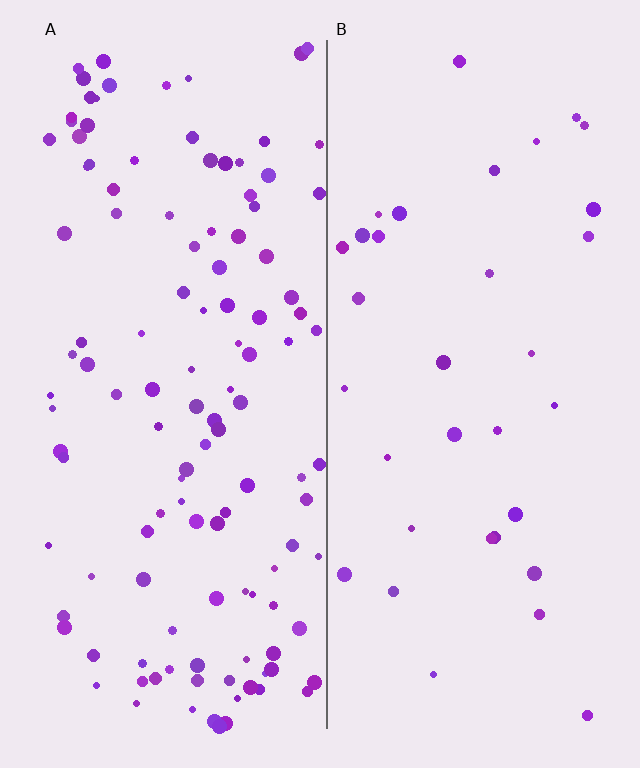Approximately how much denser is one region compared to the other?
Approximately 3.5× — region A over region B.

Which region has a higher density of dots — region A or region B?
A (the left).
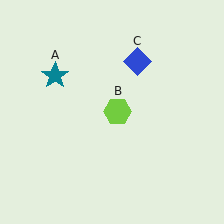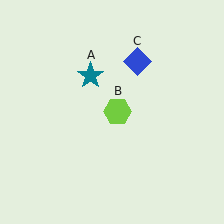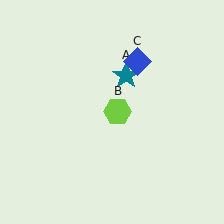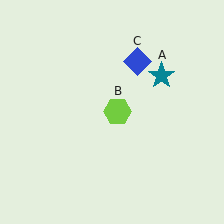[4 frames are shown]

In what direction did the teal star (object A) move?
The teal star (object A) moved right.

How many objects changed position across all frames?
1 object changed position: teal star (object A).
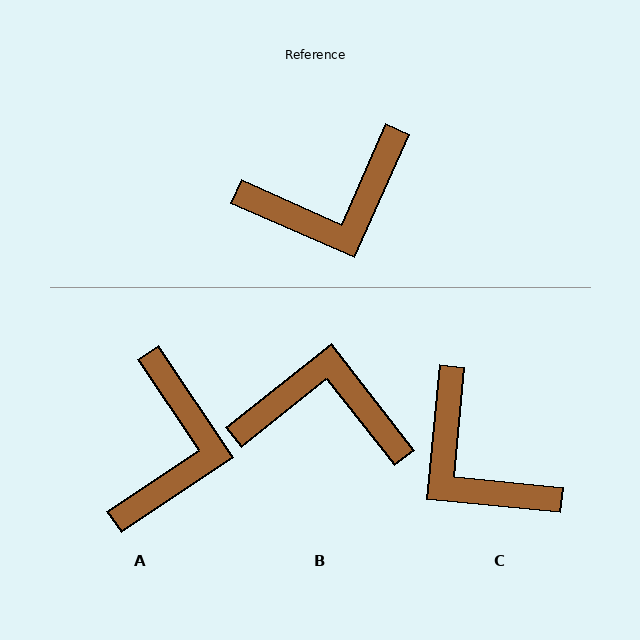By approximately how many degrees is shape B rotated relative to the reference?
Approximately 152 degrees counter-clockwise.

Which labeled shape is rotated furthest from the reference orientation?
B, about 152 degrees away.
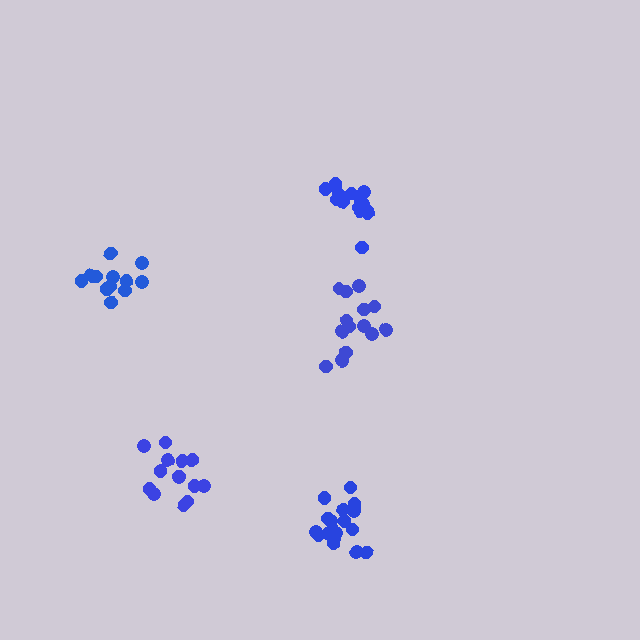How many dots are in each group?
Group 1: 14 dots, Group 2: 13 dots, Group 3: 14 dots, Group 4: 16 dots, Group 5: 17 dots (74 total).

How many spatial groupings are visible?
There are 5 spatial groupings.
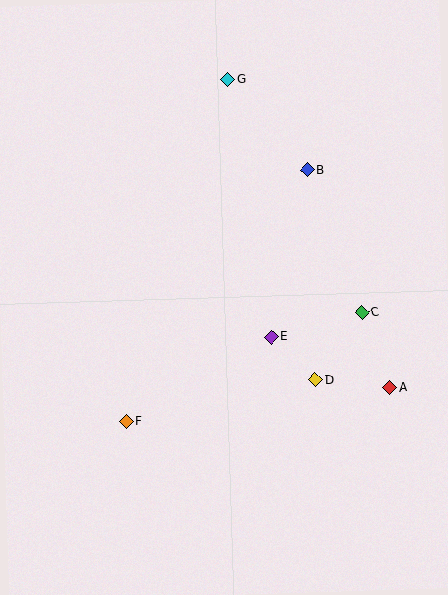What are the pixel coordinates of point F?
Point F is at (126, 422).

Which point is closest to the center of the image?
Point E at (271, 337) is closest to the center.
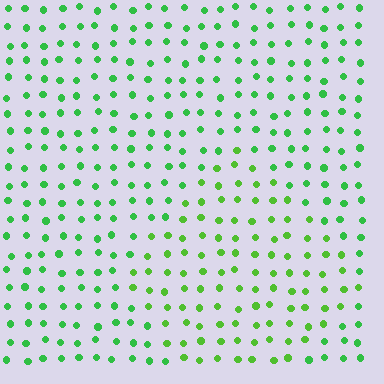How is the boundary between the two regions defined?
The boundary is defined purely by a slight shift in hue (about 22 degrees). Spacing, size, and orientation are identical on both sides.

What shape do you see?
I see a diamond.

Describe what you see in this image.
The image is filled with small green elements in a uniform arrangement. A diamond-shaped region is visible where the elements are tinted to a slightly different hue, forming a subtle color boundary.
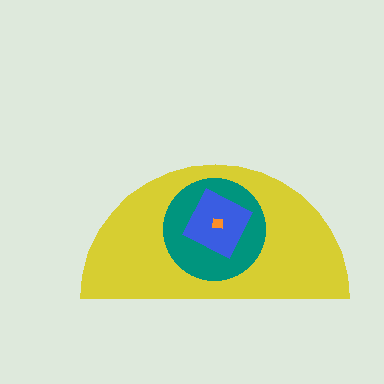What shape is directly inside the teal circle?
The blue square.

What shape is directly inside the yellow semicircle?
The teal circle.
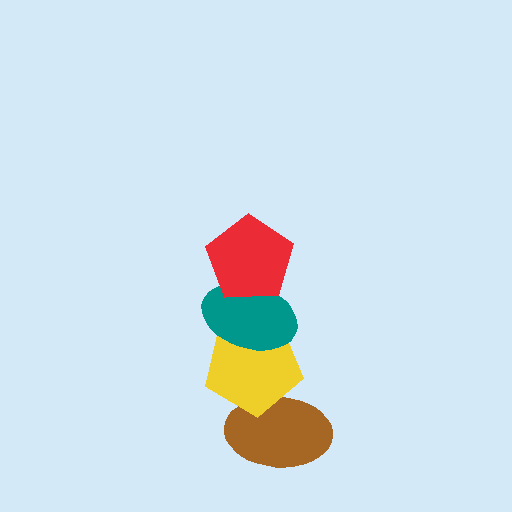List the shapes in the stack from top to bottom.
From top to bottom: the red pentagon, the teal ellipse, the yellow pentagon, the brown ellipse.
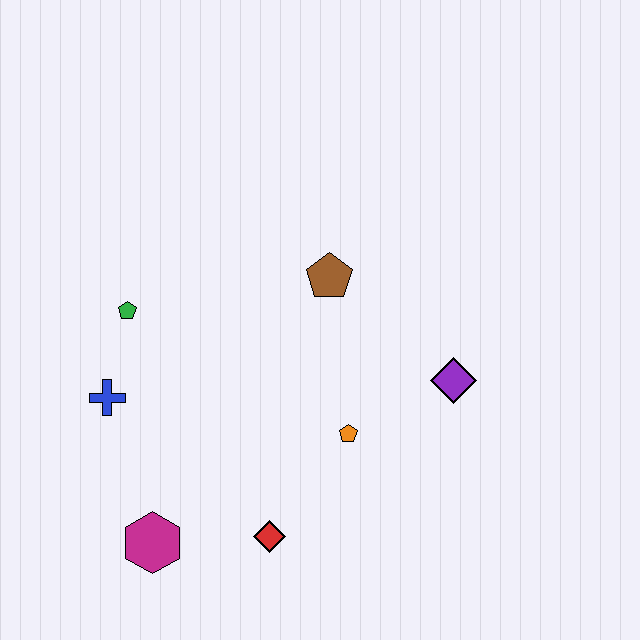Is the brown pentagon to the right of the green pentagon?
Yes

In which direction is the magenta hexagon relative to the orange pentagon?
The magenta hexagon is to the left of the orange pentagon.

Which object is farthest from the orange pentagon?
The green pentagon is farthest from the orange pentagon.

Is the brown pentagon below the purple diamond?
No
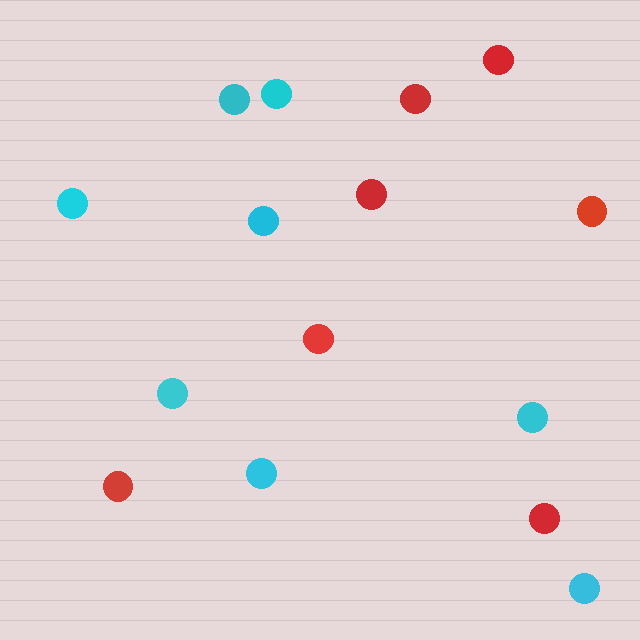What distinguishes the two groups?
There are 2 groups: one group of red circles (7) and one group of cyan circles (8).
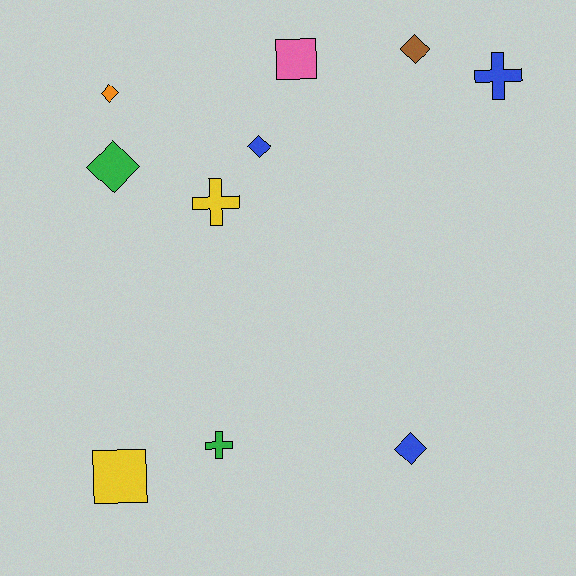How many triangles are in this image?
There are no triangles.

◆ ◆ ◆ ◆

#### PROBLEM TO WORK ON
Pictures excluded, quote all the data above exactly.

#### SOLVED PROBLEM
Approximately how much denser is one region compared to the other?
Approximately 3.5× — region A over region B.

Which region has a higher density of dots — region A or region B?
A (the left).
[4 frames are shown]

In what direction did the teal star (object A) move?
The teal star (object A) moved right.

How many objects changed position across all frames?
1 object changed position: teal star (object A).
By approximately how many degrees is shape B rotated relative to the reference?
Approximately 152 degrees counter-clockwise.

Which labeled shape is rotated furthest from the reference orientation?
B, about 152 degrees away.
How many dots are in each group?
Group 1: 14 dots, Group 2: 13 dots, Group 3: 14 dots, Group 4: 16 dots, Group 5: 17 dots (74 total).

How many spatial groupings are visible?
There are 5 spatial groupings.
What are the pixel coordinates of point F?
Point F is at (126, 422).

Which point is closest to the center of the image?
Point E at (271, 337) is closest to the center.
How is the boundary between the two regions defined?
The boundary is defined purely by a slight shift in hue (about 22 degrees). Spacing, size, and orientation are identical on both sides.

What shape do you see?
I see a diamond.

Describe what you see in this image.
The image is filled with small green elements in a uniform arrangement. A diamond-shaped region is visible where the elements are tinted to a slightly different hue, forming a subtle color boundary.
What shape is directly inside the teal circle?
The blue square.

What shape is directly inside the yellow semicircle?
The teal circle.
List the shapes in the stack from top to bottom.
From top to bottom: the red pentagon, the teal ellipse, the yellow pentagon, the brown ellipse.
Is the brown pentagon to the right of the green pentagon?
Yes

In which direction is the magenta hexagon relative to the orange pentagon?
The magenta hexagon is to the left of the orange pentagon.

Which object is farthest from the orange pentagon?
The green pentagon is farthest from the orange pentagon.

Is the brown pentagon below the purple diamond?
No
What distinguishes the two groups?
There are 2 groups: one group of red circles (7) and one group of cyan circles (8).
How many triangles are in this image?
There are no triangles.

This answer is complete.